TASK STATEMENT => Any pictures in the records below should be skipped; write out everything else exactly.

Stored entries =>

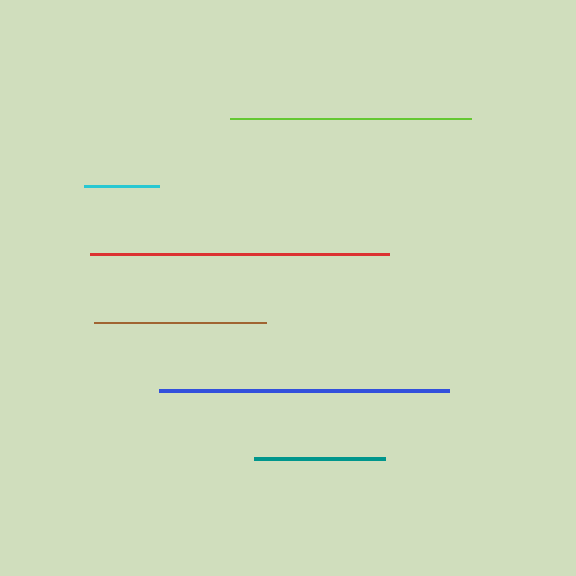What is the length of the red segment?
The red segment is approximately 299 pixels long.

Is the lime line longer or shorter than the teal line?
The lime line is longer than the teal line.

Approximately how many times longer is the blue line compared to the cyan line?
The blue line is approximately 3.9 times the length of the cyan line.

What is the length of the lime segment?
The lime segment is approximately 242 pixels long.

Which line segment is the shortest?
The cyan line is the shortest at approximately 75 pixels.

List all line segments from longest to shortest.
From longest to shortest: red and blue (about equal), lime, brown, teal, cyan.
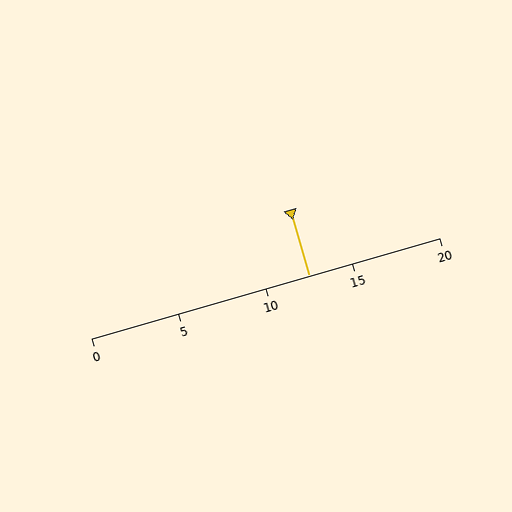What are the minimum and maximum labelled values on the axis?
The axis runs from 0 to 20.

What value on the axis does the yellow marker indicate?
The marker indicates approximately 12.5.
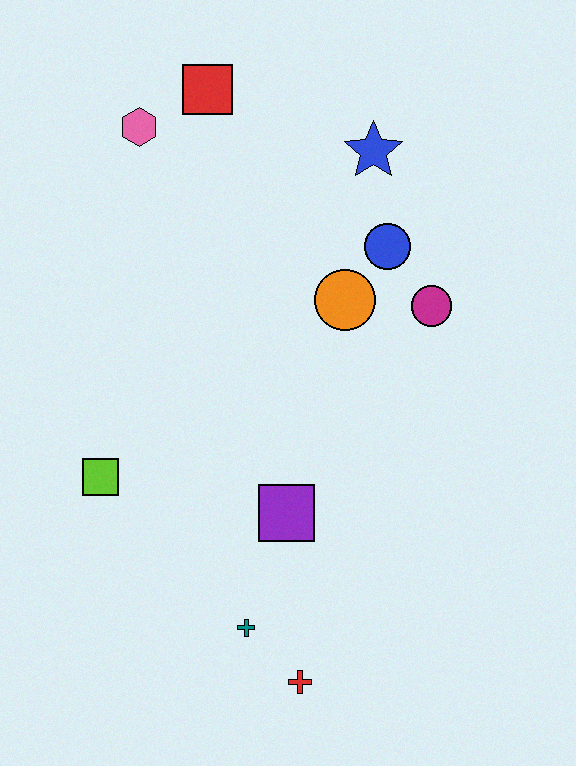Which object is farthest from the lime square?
The blue star is farthest from the lime square.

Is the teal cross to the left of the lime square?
No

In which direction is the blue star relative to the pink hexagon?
The blue star is to the right of the pink hexagon.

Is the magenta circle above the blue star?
No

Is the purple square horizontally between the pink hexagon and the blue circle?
Yes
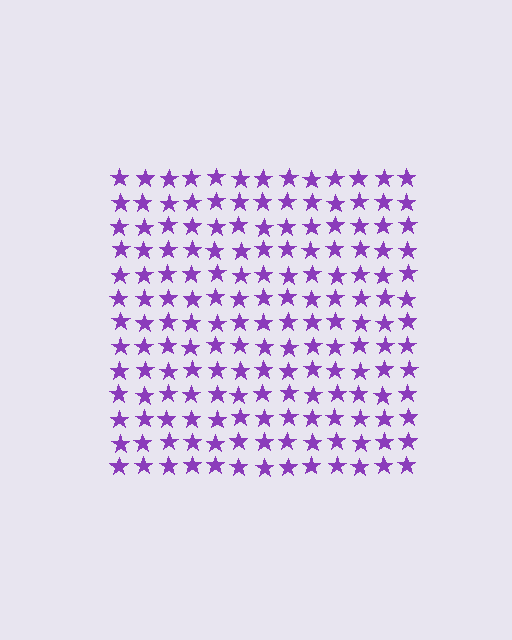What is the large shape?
The large shape is a square.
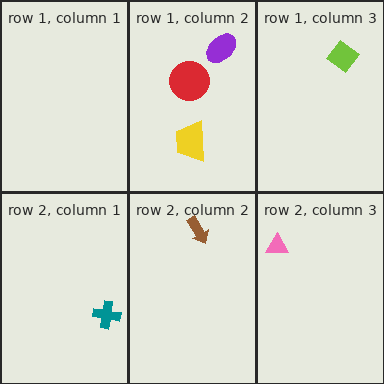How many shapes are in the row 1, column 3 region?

FINAL ANSWER =>
What is the length of the red segment?
The red segment is approximately 299 pixels long.

Is the lime line longer or shorter than the teal line?
The lime line is longer than the teal line.

Approximately how many times longer is the blue line compared to the cyan line?
The blue line is approximately 3.9 times the length of the cyan line.

What is the length of the lime segment?
The lime segment is approximately 242 pixels long.

Which line segment is the shortest?
The cyan line is the shortest at approximately 75 pixels.

List all line segments from longest to shortest.
From longest to shortest: red and blue (about equal), lime, brown, teal, cyan.
What are the minimum and maximum labelled values on the axis?
The axis runs from 0 to 20.

What value on the axis does the yellow marker indicate?
The marker indicates approximately 12.5.
Which object is farthest from the lime square?
The blue star is farthest from the lime square.

Is the teal cross to the left of the lime square?
No

In which direction is the blue star relative to the pink hexagon?
The blue star is to the right of the pink hexagon.

Is the magenta circle above the blue star?
No

Is the purple square horizontally between the pink hexagon and the blue circle?
Yes
What is the large shape?
The large shape is a square.
How many shapes are in the row 1, column 3 region?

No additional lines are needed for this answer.